YOUR GOAL: Where a line of the material contains the string "shown", copy that line.

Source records
* * * * *

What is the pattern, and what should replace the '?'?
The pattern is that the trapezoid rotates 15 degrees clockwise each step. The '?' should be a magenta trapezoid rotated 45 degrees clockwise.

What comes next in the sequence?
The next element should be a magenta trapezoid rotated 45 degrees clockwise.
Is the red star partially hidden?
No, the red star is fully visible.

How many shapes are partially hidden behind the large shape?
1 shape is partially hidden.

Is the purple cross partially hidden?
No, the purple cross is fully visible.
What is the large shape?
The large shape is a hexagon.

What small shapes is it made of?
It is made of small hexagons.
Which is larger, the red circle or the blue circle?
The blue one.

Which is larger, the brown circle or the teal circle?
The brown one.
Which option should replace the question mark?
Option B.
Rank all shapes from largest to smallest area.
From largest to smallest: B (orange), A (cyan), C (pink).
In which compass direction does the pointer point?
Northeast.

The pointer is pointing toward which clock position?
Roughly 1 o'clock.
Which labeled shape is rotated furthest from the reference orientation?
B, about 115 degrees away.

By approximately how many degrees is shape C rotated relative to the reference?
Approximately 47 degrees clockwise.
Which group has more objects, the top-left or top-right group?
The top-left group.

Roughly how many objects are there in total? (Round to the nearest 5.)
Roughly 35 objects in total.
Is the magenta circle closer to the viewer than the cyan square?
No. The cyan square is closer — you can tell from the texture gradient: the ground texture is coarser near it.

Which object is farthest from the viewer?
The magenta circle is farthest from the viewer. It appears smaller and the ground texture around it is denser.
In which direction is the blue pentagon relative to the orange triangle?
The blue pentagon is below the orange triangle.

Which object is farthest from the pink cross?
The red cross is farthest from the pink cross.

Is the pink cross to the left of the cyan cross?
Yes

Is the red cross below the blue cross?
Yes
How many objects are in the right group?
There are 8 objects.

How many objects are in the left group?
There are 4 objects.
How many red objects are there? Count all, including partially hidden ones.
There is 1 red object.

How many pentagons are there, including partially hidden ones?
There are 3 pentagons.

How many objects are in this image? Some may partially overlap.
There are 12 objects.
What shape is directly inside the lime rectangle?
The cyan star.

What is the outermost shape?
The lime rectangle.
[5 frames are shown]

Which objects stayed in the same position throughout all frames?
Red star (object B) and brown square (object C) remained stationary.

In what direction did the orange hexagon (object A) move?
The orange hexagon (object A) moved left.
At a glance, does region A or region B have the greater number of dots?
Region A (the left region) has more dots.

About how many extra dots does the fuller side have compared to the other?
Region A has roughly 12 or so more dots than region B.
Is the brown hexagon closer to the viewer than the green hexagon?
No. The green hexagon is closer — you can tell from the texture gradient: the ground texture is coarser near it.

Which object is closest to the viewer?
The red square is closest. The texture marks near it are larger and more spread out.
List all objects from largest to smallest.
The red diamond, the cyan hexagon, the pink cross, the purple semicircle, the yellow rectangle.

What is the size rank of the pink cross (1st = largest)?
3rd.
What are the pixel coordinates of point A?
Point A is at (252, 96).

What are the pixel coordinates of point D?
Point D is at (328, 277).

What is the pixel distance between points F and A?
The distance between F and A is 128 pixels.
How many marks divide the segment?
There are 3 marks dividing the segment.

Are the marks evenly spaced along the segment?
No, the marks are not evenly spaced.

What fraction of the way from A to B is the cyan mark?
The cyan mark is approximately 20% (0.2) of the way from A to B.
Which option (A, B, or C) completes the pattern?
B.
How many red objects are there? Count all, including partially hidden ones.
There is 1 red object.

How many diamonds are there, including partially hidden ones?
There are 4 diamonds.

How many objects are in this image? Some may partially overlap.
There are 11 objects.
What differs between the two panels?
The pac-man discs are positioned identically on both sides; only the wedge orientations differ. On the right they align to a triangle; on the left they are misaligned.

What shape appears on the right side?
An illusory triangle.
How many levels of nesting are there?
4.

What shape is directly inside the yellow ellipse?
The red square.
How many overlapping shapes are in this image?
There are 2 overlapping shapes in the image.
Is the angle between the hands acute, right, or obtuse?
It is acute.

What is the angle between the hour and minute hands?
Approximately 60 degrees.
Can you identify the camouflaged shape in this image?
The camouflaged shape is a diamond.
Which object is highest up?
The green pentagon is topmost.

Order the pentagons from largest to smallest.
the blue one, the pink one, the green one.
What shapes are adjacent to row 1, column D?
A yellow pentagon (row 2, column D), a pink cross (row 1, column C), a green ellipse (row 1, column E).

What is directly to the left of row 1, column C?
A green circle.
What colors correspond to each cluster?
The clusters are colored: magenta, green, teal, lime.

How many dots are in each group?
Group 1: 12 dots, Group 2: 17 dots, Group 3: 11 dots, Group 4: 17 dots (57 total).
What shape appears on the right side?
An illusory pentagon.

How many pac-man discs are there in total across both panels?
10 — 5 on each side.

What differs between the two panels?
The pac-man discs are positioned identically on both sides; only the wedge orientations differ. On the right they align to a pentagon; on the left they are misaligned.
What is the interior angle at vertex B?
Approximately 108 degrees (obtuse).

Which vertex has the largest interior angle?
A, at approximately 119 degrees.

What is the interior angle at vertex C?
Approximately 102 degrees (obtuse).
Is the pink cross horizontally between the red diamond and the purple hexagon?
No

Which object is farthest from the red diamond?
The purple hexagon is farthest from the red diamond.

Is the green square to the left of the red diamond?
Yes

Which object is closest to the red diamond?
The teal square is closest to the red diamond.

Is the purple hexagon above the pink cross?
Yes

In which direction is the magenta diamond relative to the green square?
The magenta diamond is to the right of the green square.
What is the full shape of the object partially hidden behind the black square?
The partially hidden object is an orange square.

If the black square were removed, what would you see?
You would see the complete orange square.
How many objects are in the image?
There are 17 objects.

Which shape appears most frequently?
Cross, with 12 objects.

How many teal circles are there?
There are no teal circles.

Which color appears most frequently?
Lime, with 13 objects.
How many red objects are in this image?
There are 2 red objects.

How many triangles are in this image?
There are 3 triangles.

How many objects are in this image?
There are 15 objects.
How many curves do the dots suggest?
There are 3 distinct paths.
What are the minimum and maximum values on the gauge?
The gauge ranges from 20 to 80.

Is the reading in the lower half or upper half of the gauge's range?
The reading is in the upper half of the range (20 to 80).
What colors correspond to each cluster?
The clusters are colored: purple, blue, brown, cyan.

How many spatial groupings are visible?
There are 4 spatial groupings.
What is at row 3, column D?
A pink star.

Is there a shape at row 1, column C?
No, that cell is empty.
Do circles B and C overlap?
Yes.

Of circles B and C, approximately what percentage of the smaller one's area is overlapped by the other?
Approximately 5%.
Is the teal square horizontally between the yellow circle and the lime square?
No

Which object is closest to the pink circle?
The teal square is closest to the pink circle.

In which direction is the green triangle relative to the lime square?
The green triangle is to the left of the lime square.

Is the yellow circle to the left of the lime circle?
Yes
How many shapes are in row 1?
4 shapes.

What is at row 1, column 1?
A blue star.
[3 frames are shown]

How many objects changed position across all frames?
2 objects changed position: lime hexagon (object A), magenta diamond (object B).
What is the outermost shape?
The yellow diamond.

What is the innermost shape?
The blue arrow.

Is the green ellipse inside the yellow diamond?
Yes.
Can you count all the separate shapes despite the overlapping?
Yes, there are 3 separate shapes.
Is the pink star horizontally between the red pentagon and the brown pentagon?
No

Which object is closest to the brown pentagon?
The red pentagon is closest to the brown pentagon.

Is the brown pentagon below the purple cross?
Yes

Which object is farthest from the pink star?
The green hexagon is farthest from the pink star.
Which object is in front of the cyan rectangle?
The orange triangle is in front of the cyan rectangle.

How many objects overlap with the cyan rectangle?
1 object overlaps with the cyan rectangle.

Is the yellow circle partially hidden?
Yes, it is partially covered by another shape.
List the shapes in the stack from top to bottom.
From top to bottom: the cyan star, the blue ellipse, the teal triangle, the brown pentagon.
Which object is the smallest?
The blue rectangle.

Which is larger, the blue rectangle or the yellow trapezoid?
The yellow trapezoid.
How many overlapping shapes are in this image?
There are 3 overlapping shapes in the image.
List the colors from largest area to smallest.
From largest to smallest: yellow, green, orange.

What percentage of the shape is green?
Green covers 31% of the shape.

* * * * *

SOLUTION TO THIS TASK:
[5 frames are shown]
[3 frames are shown]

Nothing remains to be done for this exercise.